#### WORKING DATA
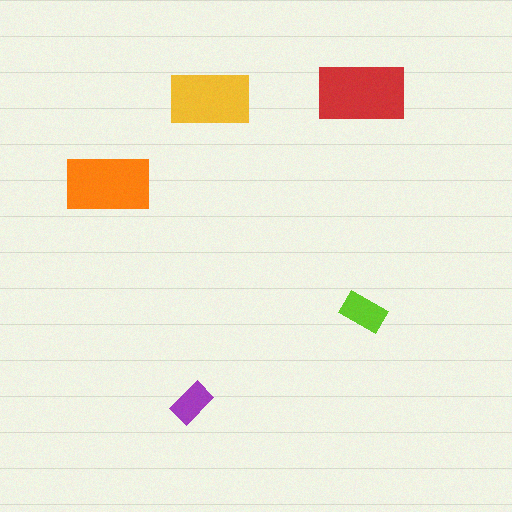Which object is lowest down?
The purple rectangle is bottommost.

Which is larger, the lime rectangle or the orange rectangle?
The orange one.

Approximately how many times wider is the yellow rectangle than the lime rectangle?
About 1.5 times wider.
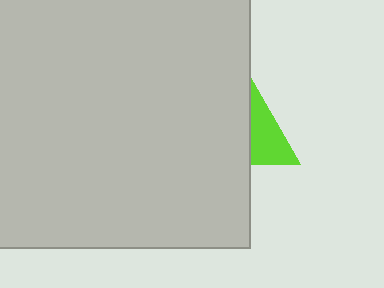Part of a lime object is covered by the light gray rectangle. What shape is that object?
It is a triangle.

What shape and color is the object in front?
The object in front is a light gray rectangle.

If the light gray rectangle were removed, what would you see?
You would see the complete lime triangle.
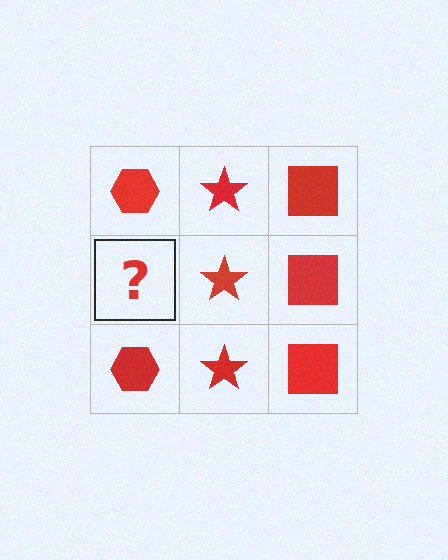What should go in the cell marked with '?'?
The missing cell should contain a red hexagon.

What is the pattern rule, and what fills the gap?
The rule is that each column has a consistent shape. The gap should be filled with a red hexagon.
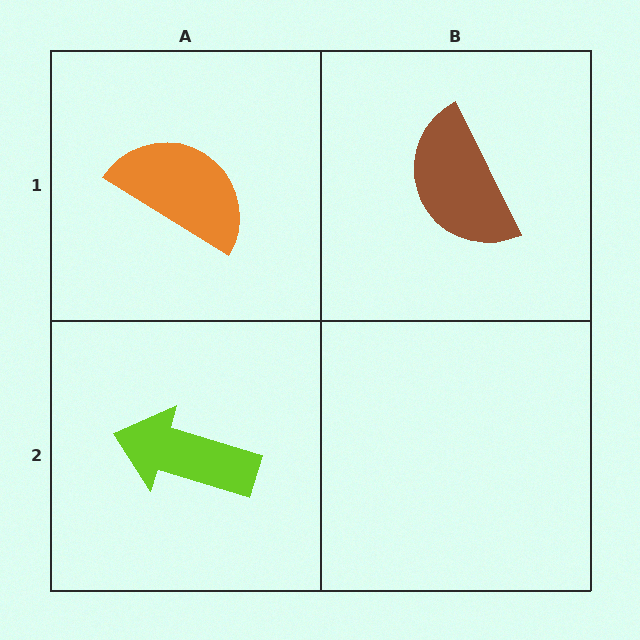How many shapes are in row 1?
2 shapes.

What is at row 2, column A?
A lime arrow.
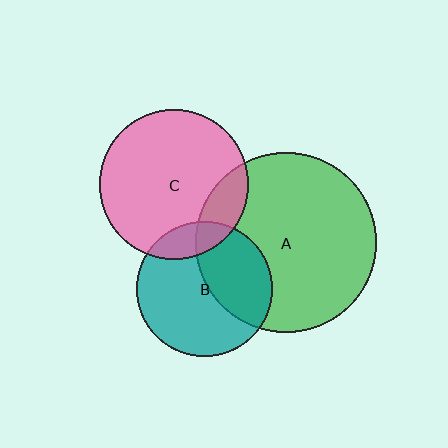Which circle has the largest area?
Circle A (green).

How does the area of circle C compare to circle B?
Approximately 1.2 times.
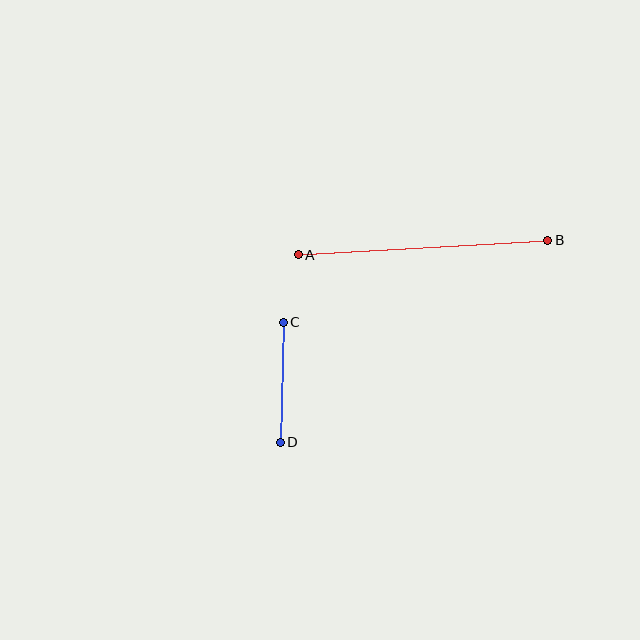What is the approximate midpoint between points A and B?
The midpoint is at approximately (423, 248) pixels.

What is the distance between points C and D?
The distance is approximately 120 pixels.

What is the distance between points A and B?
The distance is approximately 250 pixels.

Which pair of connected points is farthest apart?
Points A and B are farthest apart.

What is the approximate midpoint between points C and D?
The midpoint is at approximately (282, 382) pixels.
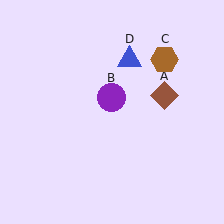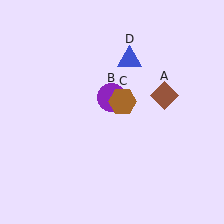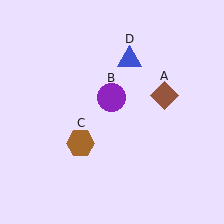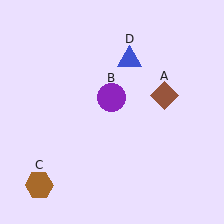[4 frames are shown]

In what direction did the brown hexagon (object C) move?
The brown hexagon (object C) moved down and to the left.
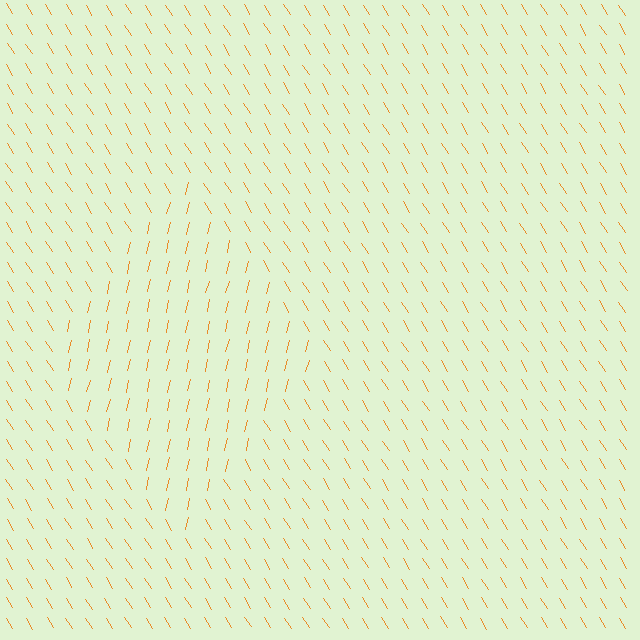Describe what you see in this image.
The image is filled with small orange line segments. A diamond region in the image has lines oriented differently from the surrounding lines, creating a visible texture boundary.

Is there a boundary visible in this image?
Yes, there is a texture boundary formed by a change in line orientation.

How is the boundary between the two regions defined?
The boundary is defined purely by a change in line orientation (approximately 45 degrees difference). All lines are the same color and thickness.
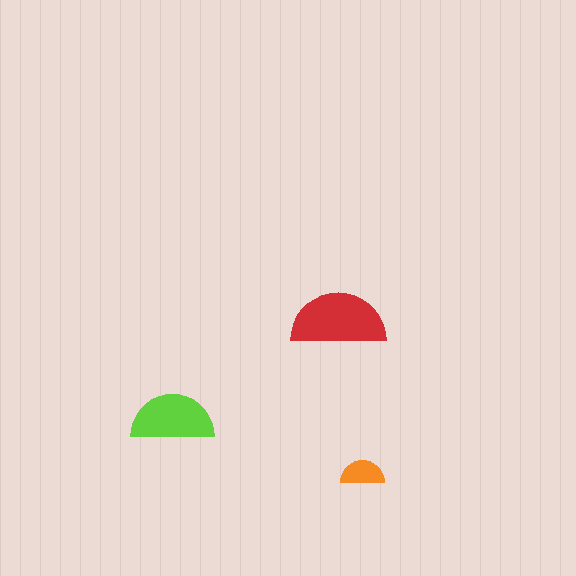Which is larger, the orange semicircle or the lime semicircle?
########
[WRITTEN EXERCISE]: Make an exact copy of the listing above. Do not include the pictures.

[SOLUTION BELOW]:
Which object is lowest down?
The purple rectangle is bottommost.

Which is larger, the lime rectangle or the orange rectangle?
The orange one.

Approximately how many times wider is the yellow rectangle than the lime rectangle?
About 1.5 times wider.
Part of a lime object is covered by the light gray rectangle. What shape is that object?
It is a triangle.

What shape and color is the object in front?
The object in front is a light gray rectangle.

If the light gray rectangle were removed, what would you see?
You would see the complete lime triangle.
What should go in the cell marked with '?'?
The missing cell should contain a red hexagon.

What is the pattern rule, and what fills the gap?
The rule is that each column has a consistent shape. The gap should be filled with a red hexagon.
How many shapes are in row 1?
2 shapes.

What is at row 2, column A?
A lime arrow.
Which circle has the largest area?
Circle A (green).

How does the area of circle C compare to circle B?
Approximately 1.2 times.
What is the approximate midpoint between points A and B?
The midpoint is at approximately (423, 248) pixels.

What is the distance between points C and D?
The distance is approximately 120 pixels.

What is the distance between points A and B?
The distance is approximately 250 pixels.

Which pair of connected points is farthest apart?
Points A and B are farthest apart.

What is the approximate midpoint between points C and D?
The midpoint is at approximately (282, 382) pixels.
[4 frames are shown]

In what direction did the brown hexagon (object C) move?
The brown hexagon (object C) moved down and to the left.
Describe what you see in this image.
The image is filled with small orange line segments. A diamond region in the image has lines oriented differently from the surrounding lines, creating a visible texture boundary.

Is there a boundary visible in this image?
Yes, there is a texture boundary formed by a change in line orientation.

How is the boundary between the two regions defined?
The boundary is defined purely by a change in line orientation (approximately 45 degrees difference). All lines are the same color and thickness.
Which is larger, the orange semicircle or the lime semicircle?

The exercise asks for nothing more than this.